Output nothing but the lines from the one with "Is the orange" through the one with "[Two images are shown]", including both. Leave the pictures out of the copy.

RECORDS FOR PROCESSING:
———
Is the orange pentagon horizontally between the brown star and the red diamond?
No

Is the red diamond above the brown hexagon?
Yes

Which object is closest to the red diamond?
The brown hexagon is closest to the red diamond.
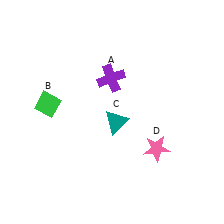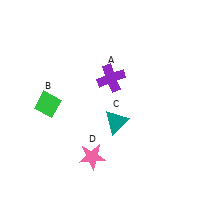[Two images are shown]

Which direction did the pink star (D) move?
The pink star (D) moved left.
———
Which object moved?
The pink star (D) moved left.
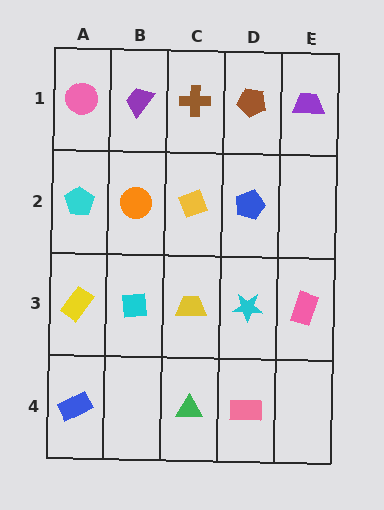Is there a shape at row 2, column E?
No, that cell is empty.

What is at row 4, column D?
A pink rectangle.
———
TASK RESULT:
Is the orange pentagon horizontally between the brown star and the red diamond?
No

Is the red diamond above the brown hexagon?
Yes

Which object is closest to the red diamond?
The brown hexagon is closest to the red diamond.
[Two images are shown]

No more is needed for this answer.